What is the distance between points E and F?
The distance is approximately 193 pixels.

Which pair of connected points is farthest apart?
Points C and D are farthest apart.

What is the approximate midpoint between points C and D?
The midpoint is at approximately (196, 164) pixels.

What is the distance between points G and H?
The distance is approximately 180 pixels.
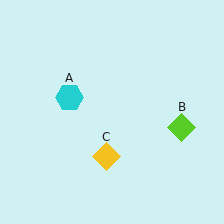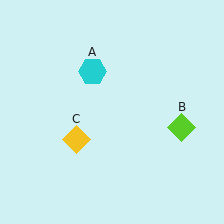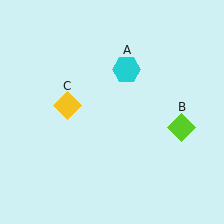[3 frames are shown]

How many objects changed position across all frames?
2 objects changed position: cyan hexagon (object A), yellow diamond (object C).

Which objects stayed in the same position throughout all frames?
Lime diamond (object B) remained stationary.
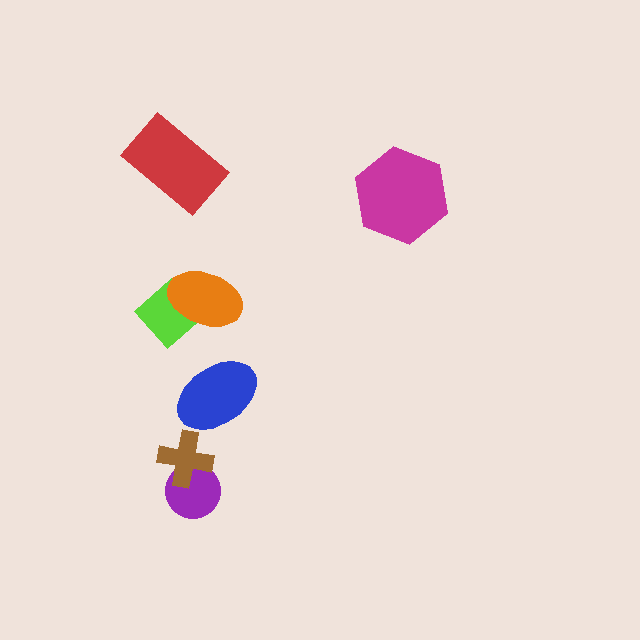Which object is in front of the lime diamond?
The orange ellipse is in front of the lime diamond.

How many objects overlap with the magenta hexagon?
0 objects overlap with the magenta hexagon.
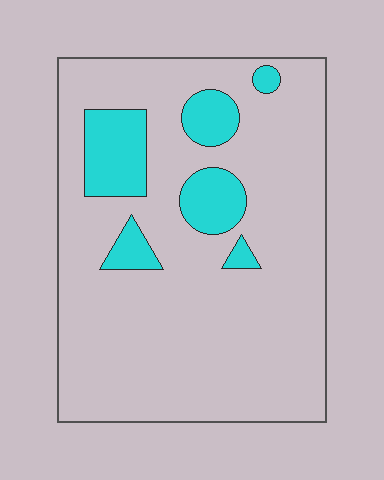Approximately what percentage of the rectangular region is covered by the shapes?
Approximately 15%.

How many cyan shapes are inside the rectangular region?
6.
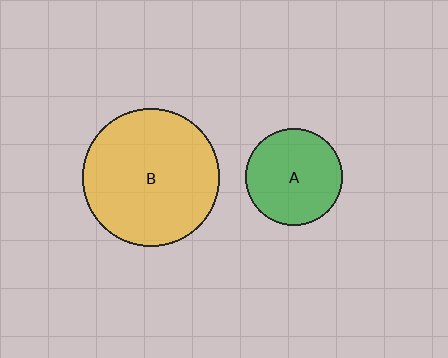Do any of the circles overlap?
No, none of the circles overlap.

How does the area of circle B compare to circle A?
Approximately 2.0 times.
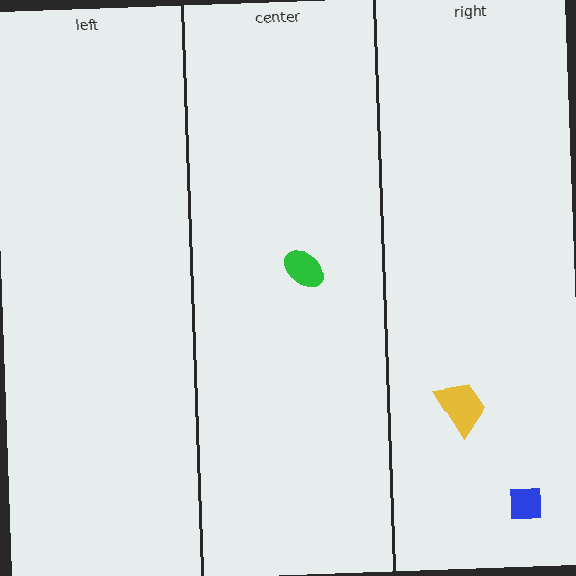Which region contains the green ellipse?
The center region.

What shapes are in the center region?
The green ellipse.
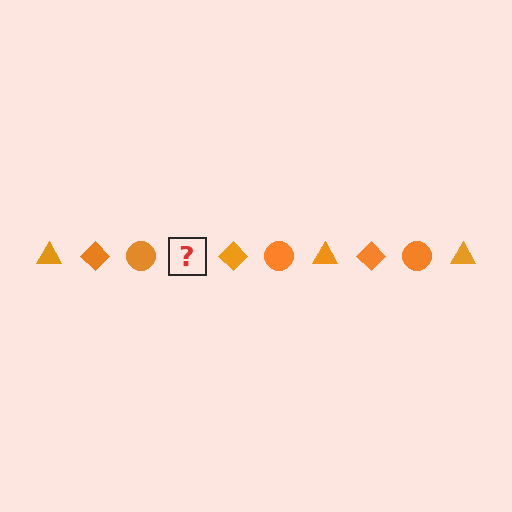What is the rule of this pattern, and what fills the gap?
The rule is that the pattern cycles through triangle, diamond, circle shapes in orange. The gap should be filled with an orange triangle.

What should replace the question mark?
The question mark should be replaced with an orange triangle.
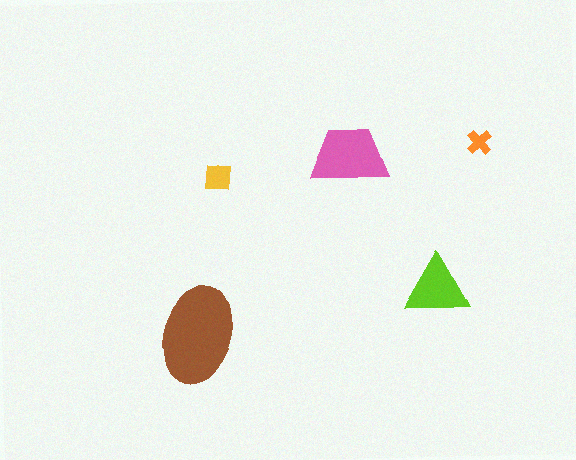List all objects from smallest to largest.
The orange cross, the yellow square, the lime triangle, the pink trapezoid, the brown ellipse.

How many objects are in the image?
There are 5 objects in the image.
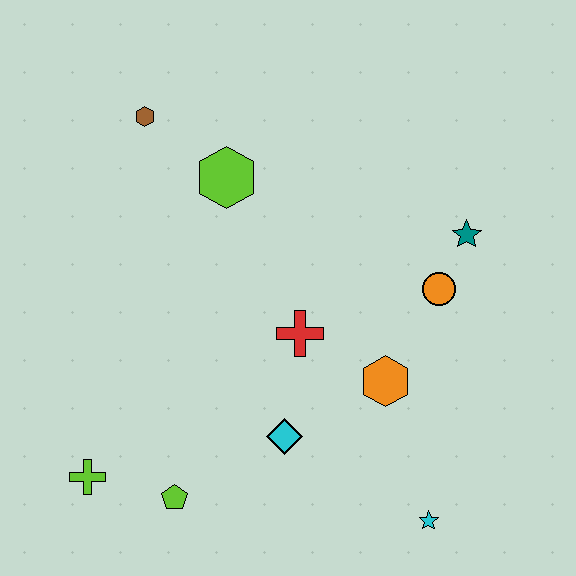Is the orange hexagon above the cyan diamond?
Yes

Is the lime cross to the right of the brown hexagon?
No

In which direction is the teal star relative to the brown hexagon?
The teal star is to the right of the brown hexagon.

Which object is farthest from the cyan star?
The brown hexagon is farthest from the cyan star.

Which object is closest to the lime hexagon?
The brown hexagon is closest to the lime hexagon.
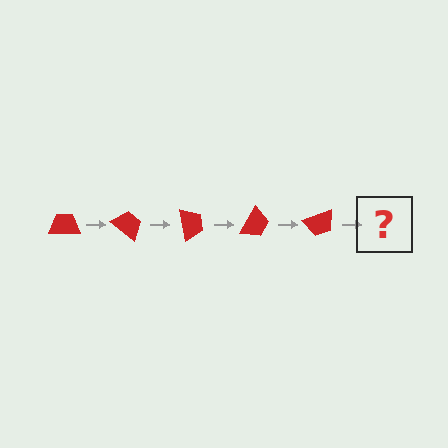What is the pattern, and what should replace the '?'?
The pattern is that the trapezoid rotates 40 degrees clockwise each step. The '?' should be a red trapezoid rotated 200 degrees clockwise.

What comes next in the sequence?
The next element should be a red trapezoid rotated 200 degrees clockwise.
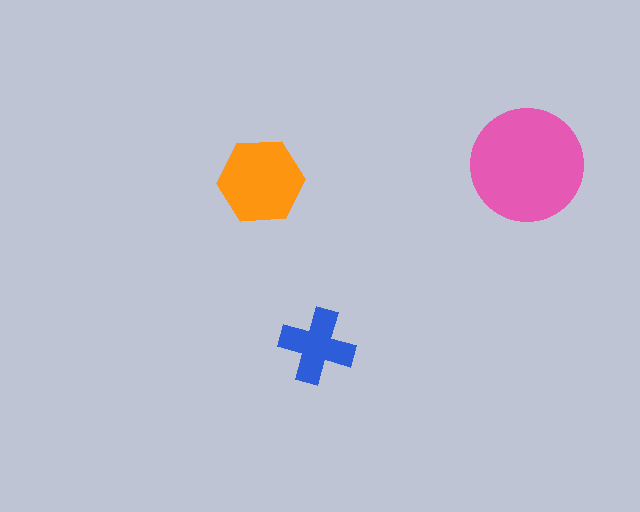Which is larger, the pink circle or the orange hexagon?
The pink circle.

==

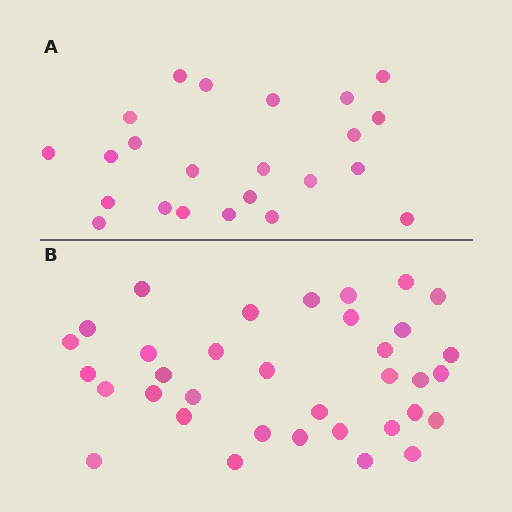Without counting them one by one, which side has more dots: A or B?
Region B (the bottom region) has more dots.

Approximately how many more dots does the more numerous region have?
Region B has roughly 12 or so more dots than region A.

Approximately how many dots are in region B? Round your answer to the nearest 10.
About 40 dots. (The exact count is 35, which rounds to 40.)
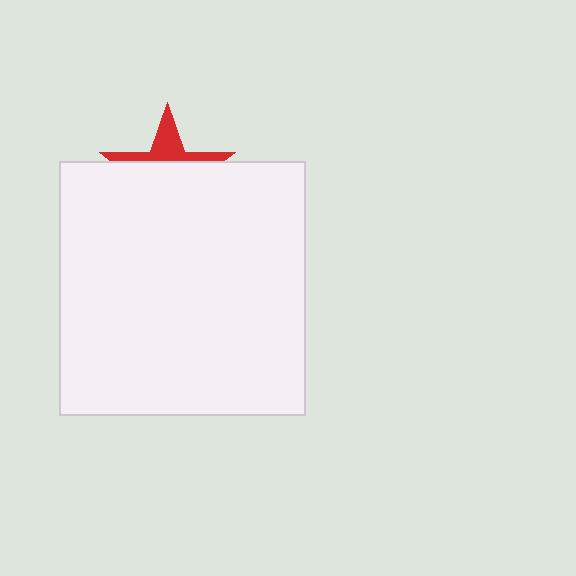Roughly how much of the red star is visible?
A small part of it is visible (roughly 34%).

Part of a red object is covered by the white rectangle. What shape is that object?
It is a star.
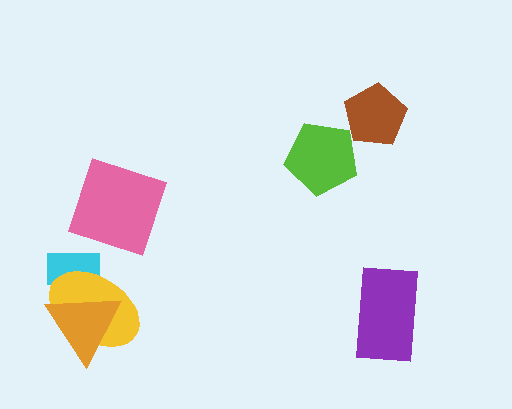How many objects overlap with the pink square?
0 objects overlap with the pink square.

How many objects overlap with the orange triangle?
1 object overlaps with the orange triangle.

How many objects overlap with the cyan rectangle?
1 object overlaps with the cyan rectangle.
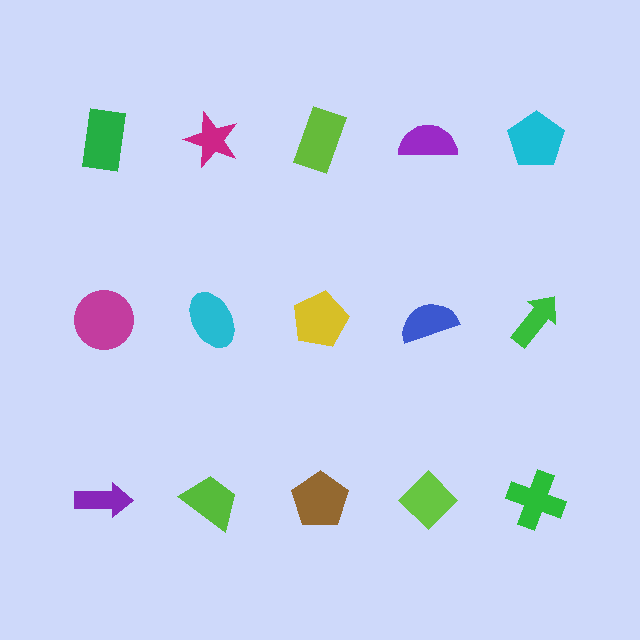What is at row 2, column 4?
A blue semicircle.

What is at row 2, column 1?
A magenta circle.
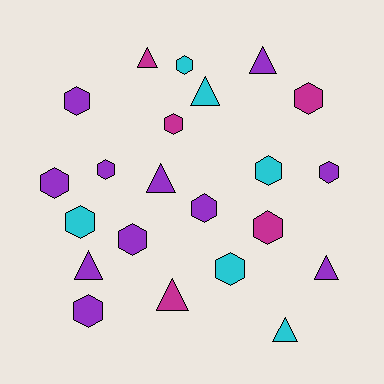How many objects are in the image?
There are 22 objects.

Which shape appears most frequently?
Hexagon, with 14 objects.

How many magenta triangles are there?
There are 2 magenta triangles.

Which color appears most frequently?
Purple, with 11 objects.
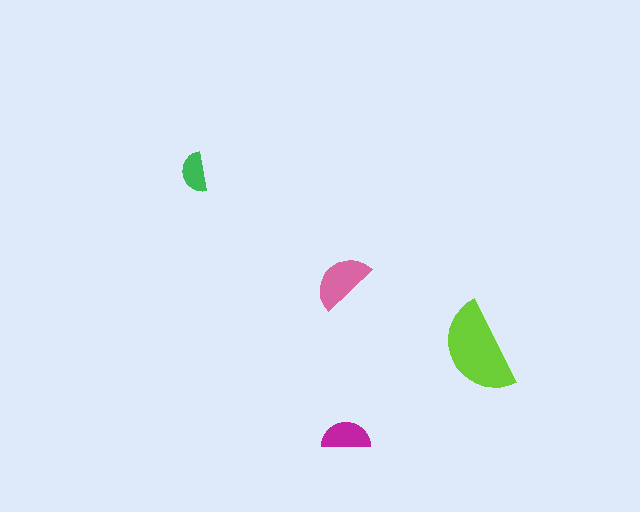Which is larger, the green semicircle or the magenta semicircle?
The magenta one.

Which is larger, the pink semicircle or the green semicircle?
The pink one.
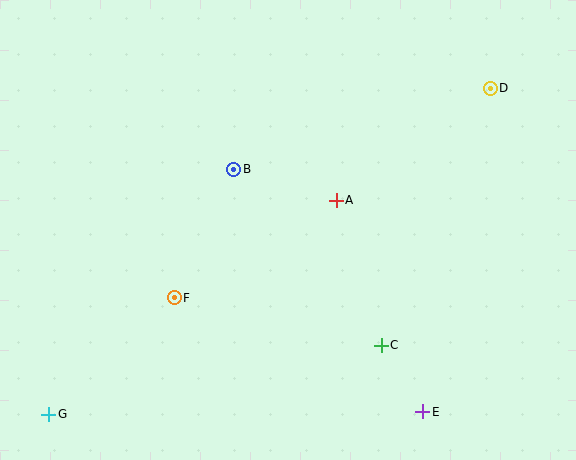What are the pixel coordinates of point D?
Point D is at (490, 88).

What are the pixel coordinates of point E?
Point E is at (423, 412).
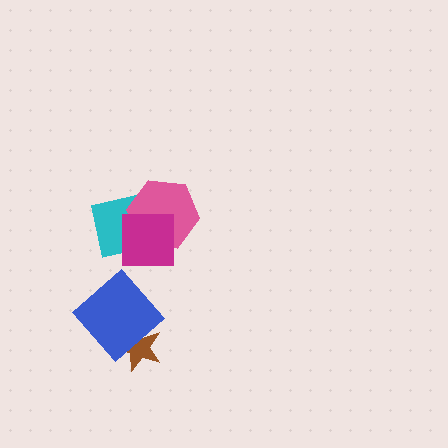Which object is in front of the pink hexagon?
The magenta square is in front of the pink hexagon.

--

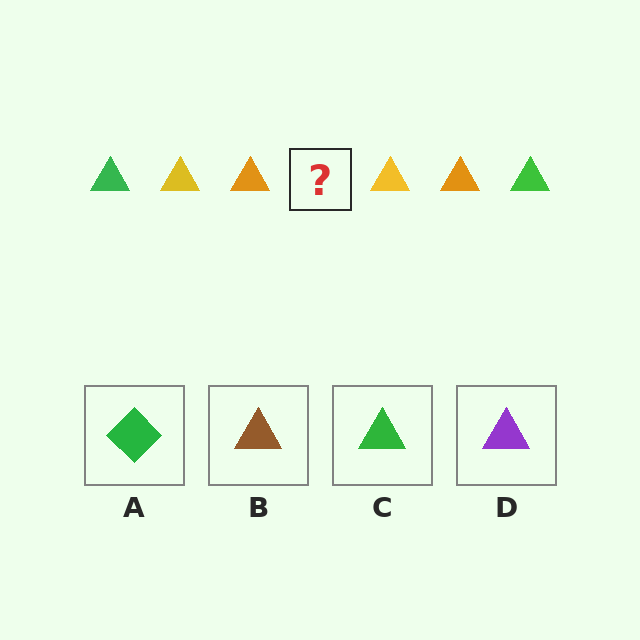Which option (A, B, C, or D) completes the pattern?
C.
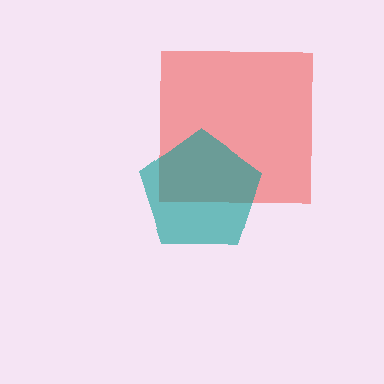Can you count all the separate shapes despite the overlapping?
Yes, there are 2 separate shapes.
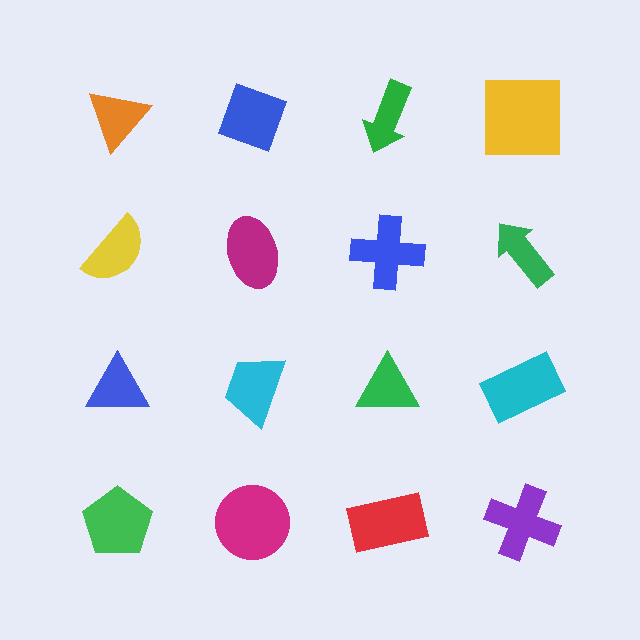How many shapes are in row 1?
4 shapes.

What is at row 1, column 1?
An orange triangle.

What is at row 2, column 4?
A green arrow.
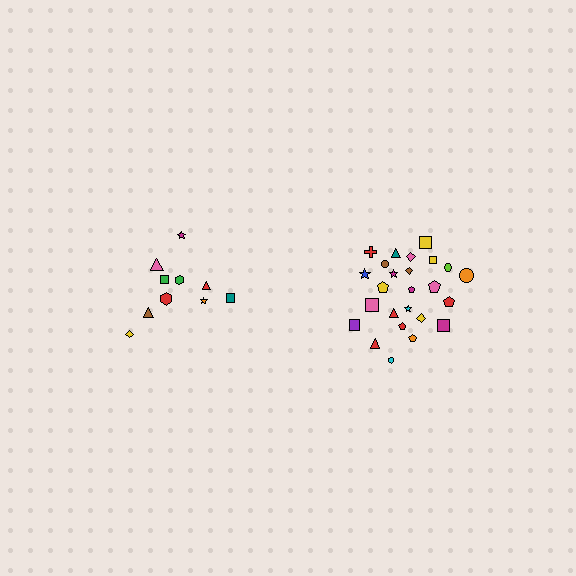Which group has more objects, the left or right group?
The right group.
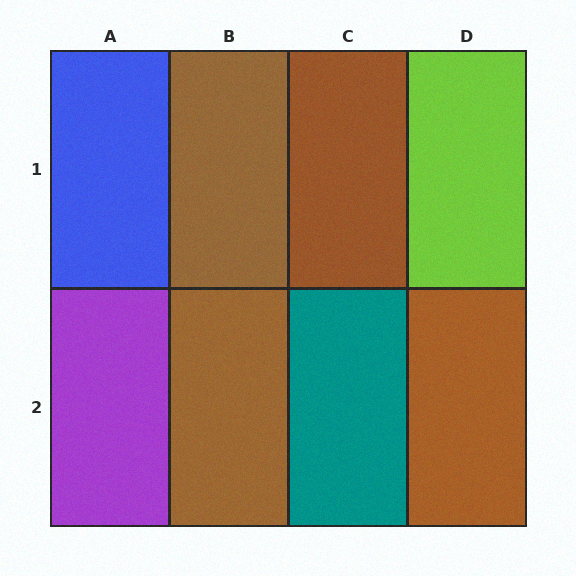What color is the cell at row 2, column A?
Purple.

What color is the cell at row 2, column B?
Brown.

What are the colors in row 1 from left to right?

* _GIVEN INSTRUCTION_
Give back only the lines from the one holding "Which group has" through the one holding "What are the colors", both kept, exactly as written. Omit the images.

* _WRITTEN SOLUTION_
Which group has more objects, the left or right group?
The right group.
What color is the cell at row 2, column A?
Purple.

What color is the cell at row 2, column B?
Brown.

What are the colors in row 1 from left to right?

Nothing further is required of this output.